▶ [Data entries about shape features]
-*-
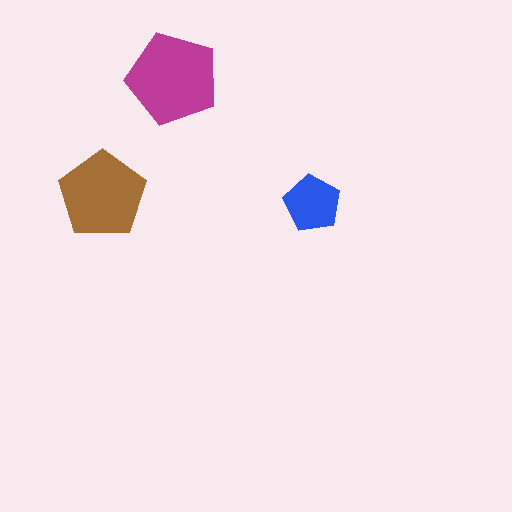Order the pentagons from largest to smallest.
the magenta one, the brown one, the blue one.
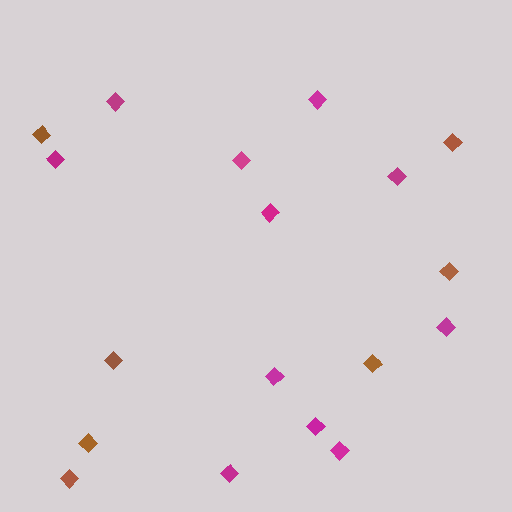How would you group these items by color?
There are 2 groups: one group of brown diamonds (7) and one group of magenta diamonds (11).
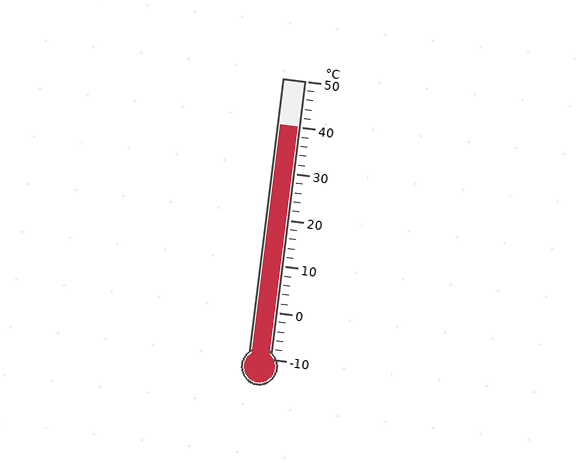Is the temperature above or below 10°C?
The temperature is above 10°C.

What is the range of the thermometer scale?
The thermometer scale ranges from -10°C to 50°C.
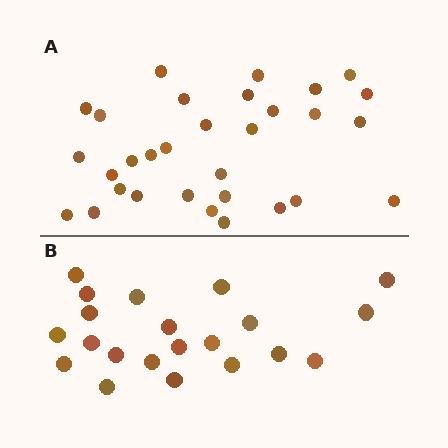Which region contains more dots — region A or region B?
Region A (the top region) has more dots.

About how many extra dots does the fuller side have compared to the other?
Region A has roughly 10 or so more dots than region B.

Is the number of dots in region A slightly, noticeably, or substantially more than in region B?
Region A has substantially more. The ratio is roughly 1.5 to 1.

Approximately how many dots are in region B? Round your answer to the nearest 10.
About 20 dots. (The exact count is 21, which rounds to 20.)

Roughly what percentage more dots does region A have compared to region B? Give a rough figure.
About 50% more.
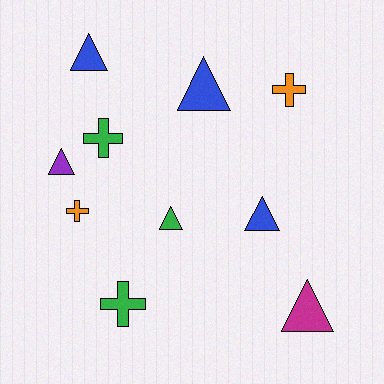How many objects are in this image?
There are 10 objects.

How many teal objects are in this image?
There are no teal objects.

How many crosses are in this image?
There are 4 crosses.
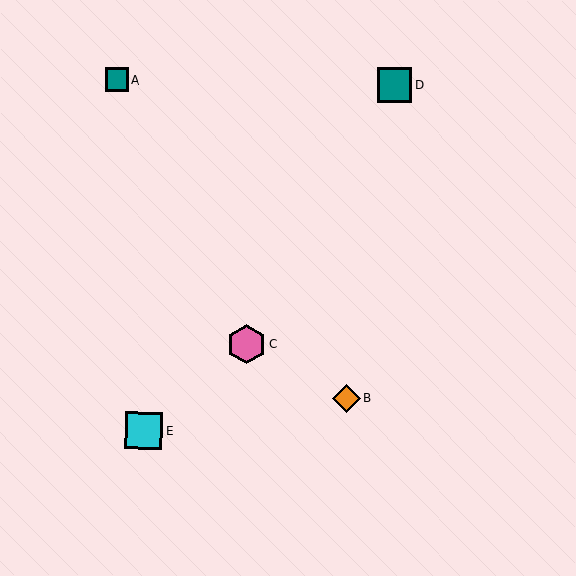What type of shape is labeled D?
Shape D is a teal square.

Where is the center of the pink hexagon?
The center of the pink hexagon is at (246, 344).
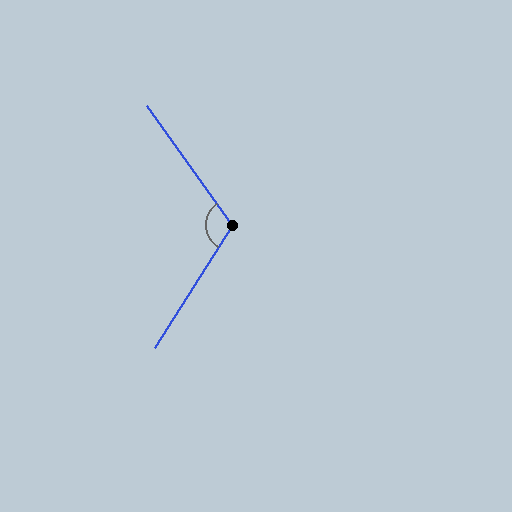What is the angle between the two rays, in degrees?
Approximately 112 degrees.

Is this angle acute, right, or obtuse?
It is obtuse.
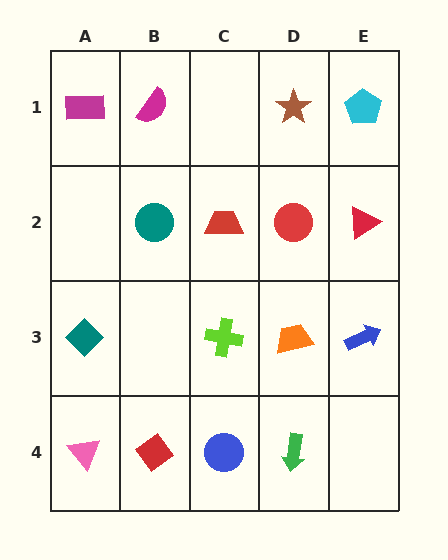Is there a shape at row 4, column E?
No, that cell is empty.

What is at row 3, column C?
A lime cross.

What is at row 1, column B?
A magenta semicircle.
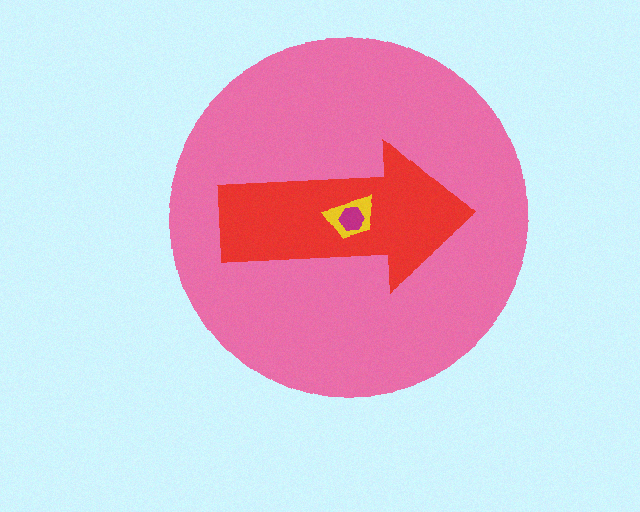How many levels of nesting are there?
4.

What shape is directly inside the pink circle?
The red arrow.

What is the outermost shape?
The pink circle.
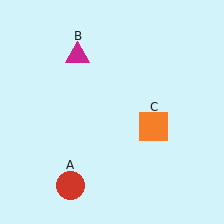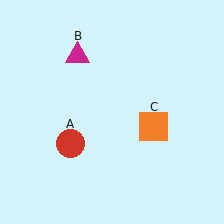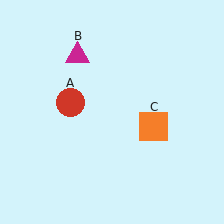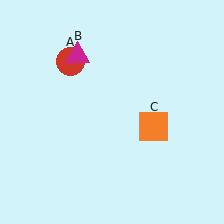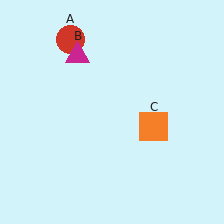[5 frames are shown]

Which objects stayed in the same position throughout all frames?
Magenta triangle (object B) and orange square (object C) remained stationary.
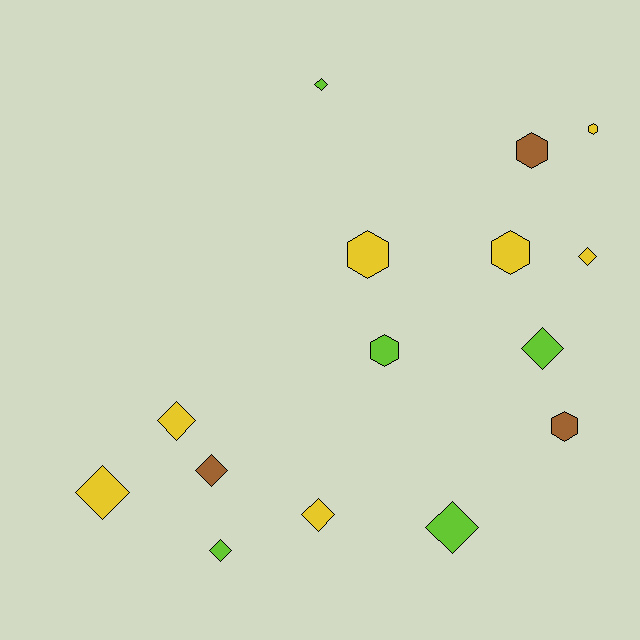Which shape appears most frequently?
Diamond, with 9 objects.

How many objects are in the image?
There are 15 objects.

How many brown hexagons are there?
There are 2 brown hexagons.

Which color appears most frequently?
Yellow, with 7 objects.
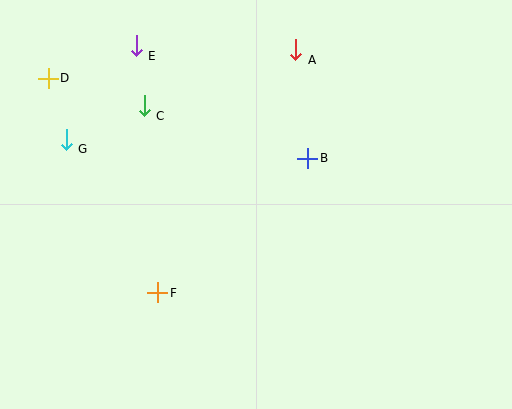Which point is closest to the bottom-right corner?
Point B is closest to the bottom-right corner.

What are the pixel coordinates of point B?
Point B is at (308, 158).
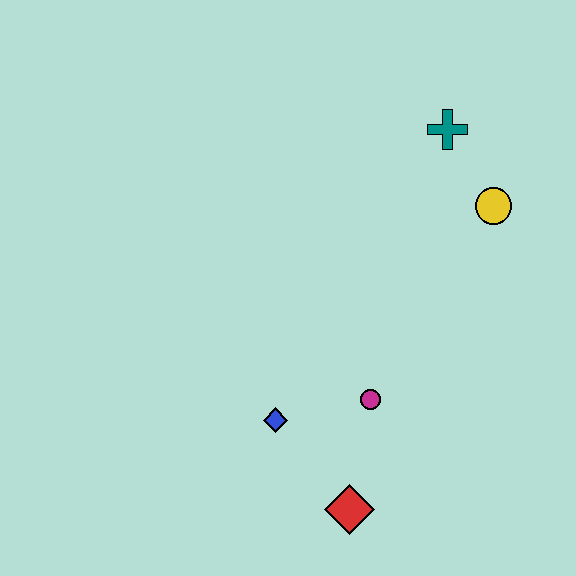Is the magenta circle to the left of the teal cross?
Yes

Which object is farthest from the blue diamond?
The teal cross is farthest from the blue diamond.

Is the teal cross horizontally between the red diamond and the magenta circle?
No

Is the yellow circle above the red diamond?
Yes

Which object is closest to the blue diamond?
The magenta circle is closest to the blue diamond.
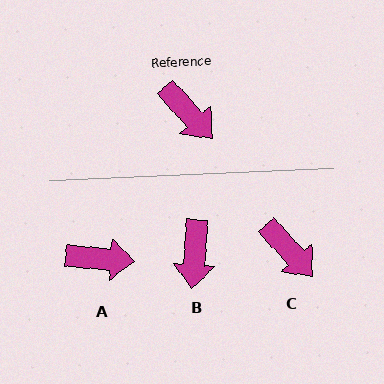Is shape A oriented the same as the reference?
No, it is off by about 43 degrees.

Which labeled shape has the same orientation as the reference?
C.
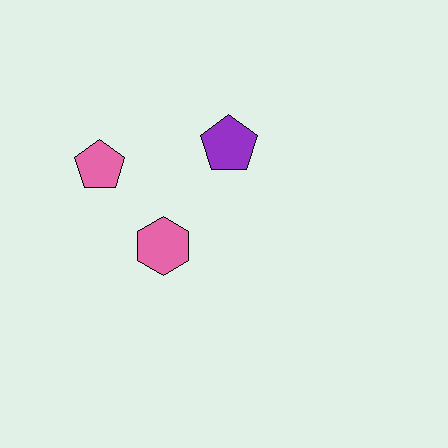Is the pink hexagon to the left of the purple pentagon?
Yes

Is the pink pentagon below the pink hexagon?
No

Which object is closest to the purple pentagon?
The pink hexagon is closest to the purple pentagon.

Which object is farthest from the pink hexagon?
The purple pentagon is farthest from the pink hexagon.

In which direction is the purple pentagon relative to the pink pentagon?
The purple pentagon is to the right of the pink pentagon.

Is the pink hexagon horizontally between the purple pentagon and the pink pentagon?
Yes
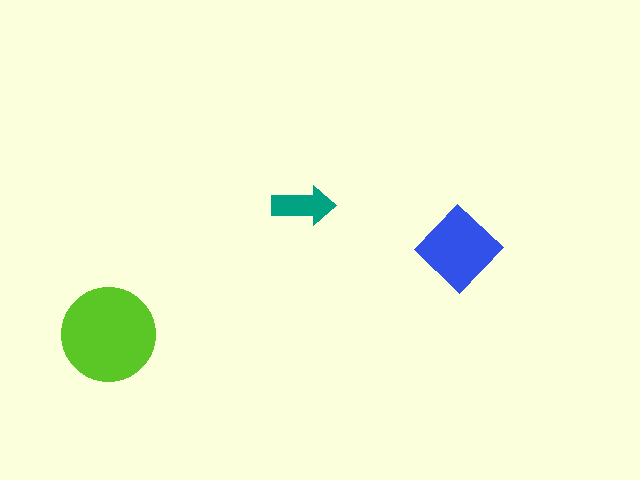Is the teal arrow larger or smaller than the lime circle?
Smaller.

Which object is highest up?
The teal arrow is topmost.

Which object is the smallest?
The teal arrow.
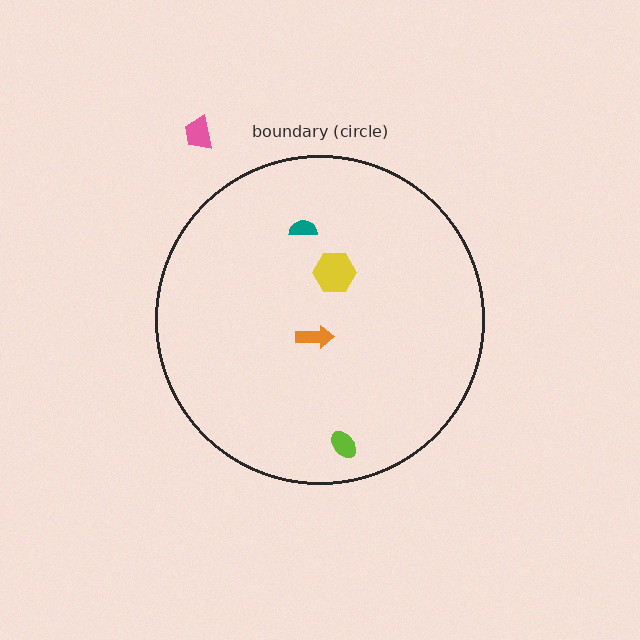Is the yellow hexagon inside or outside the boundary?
Inside.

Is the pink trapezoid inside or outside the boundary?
Outside.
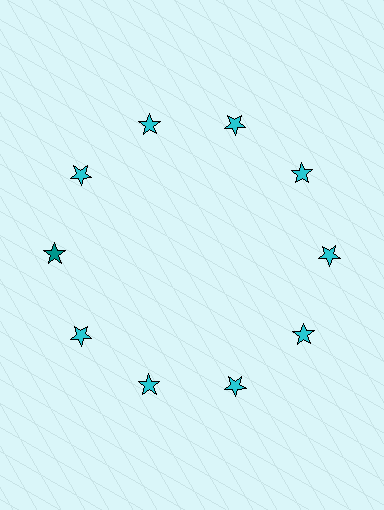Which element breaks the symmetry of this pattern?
The teal star at roughly the 9 o'clock position breaks the symmetry. All other shapes are cyan stars.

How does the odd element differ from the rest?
It has a different color: teal instead of cyan.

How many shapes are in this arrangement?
There are 10 shapes arranged in a ring pattern.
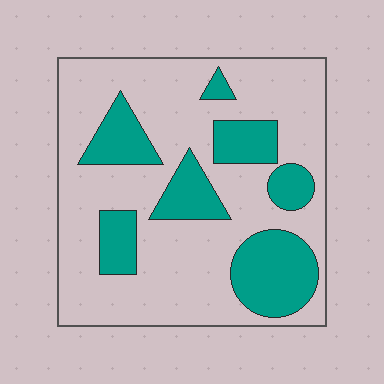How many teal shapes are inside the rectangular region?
7.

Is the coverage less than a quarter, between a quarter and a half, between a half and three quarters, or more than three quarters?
Between a quarter and a half.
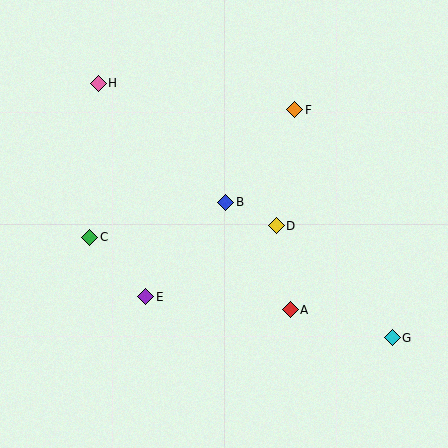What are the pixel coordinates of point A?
Point A is at (290, 310).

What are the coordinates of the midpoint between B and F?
The midpoint between B and F is at (260, 156).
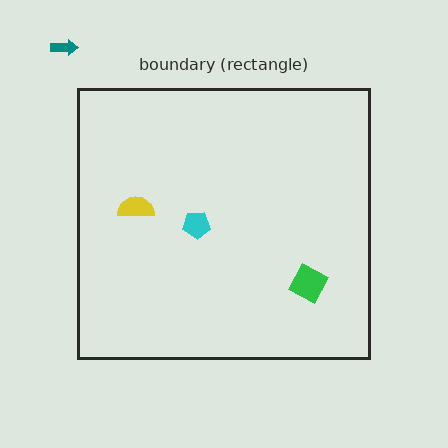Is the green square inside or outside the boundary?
Inside.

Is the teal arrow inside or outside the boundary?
Outside.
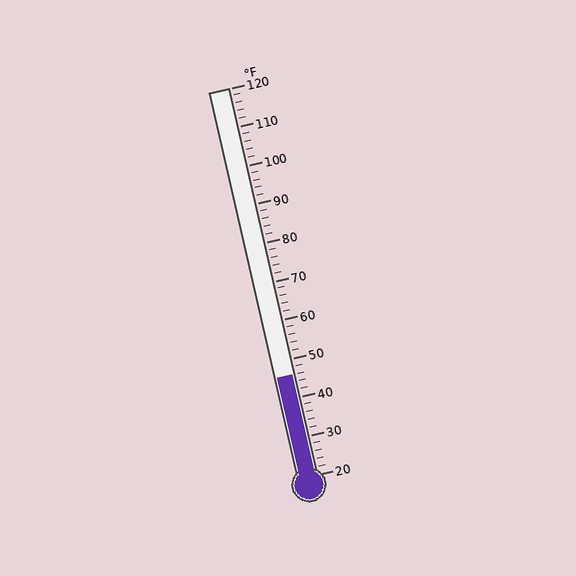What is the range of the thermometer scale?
The thermometer scale ranges from 20°F to 120°F.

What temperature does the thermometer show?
The thermometer shows approximately 46°F.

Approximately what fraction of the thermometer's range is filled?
The thermometer is filled to approximately 25% of its range.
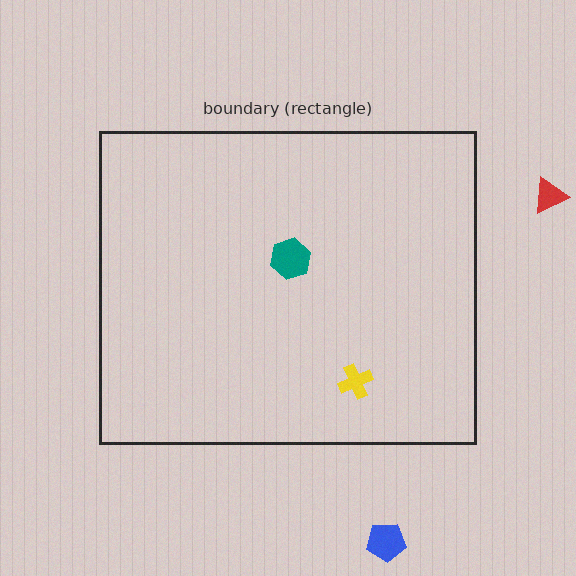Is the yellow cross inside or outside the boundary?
Inside.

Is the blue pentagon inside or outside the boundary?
Outside.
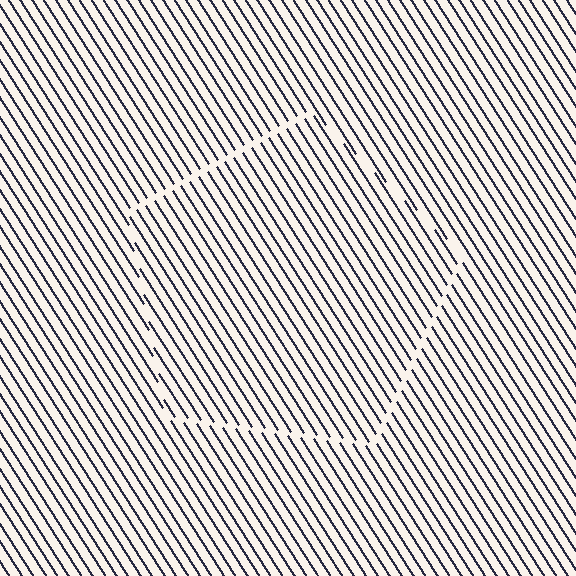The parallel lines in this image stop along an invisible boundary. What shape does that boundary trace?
An illusory pentagon. The interior of the shape contains the same grating, shifted by half a period — the contour is defined by the phase discontinuity where line-ends from the inner and outer gratings abut.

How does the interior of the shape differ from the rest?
The interior of the shape contains the same grating, shifted by half a period — the contour is defined by the phase discontinuity where line-ends from the inner and outer gratings abut.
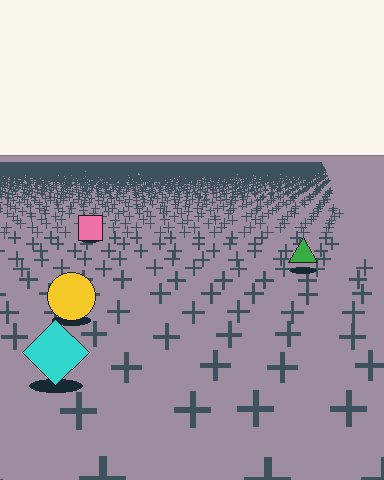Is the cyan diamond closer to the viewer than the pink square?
Yes. The cyan diamond is closer — you can tell from the texture gradient: the ground texture is coarser near it.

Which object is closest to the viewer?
The cyan diamond is closest. The texture marks near it are larger and more spread out.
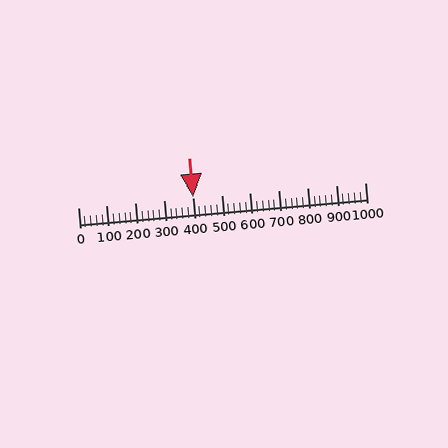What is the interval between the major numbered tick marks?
The major tick marks are spaced 100 units apart.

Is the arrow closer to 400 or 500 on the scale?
The arrow is closer to 400.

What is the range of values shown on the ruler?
The ruler shows values from 0 to 1000.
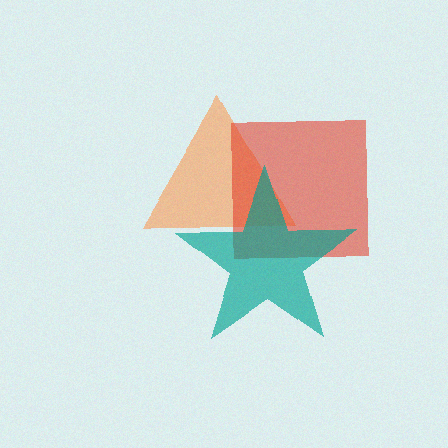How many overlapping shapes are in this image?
There are 3 overlapping shapes in the image.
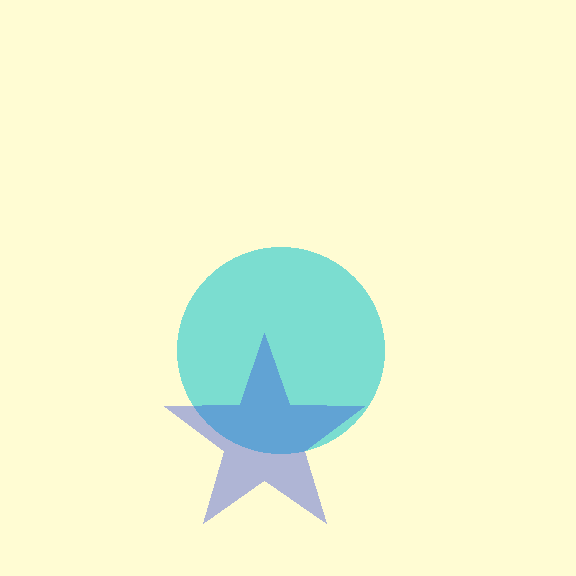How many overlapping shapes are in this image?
There are 2 overlapping shapes in the image.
-*-
▶ [Requirement] Copy exactly the lines from the one containing "Is the green" through the last line of the records above, including both, and omit every picture.

▶ [Exercise result]
Is the green square inside or outside the boundary?
Inside.

Is the teal arrow inside or outside the boundary?
Outside.
What is the range of the thermometer scale?
The thermometer scale ranges from 20°F to 120°F.

What temperature does the thermometer show?
The thermometer shows approximately 46°F.

Approximately what fraction of the thermometer's range is filled?
The thermometer is filled to approximately 25% of its range.
Is the yellow cross inside or outside the boundary?
Inside.

Is the blue pentagon inside or outside the boundary?
Outside.
The parallel lines in this image stop along an invisible boundary. What shape does that boundary trace?
An illusory pentagon. The interior of the shape contains the same grating, shifted by half a period — the contour is defined by the phase discontinuity where line-ends from the inner and outer gratings abut.

How does the interior of the shape differ from the rest?
The interior of the shape contains the same grating, shifted by half a period — the contour is defined by the phase discontinuity where line-ends from the inner and outer gratings abut.
Is the cyan diamond closer to the viewer than the pink square?
Yes. The cyan diamond is closer — you can tell from the texture gradient: the ground texture is coarser near it.

Which object is closest to the viewer?
The cyan diamond is closest. The texture marks near it are larger and more spread out.
What is the interval between the major numbered tick marks?
The major tick marks are spaced 100 units apart.

Is the arrow closer to 400 or 500 on the scale?
The arrow is closer to 400.

What is the range of values shown on the ruler?
The ruler shows values from 0 to 1000.
How many overlapping shapes are in this image?
There are 3 overlapping shapes in the image.
How many overlapping shapes are in this image?
There are 2 overlapping shapes in the image.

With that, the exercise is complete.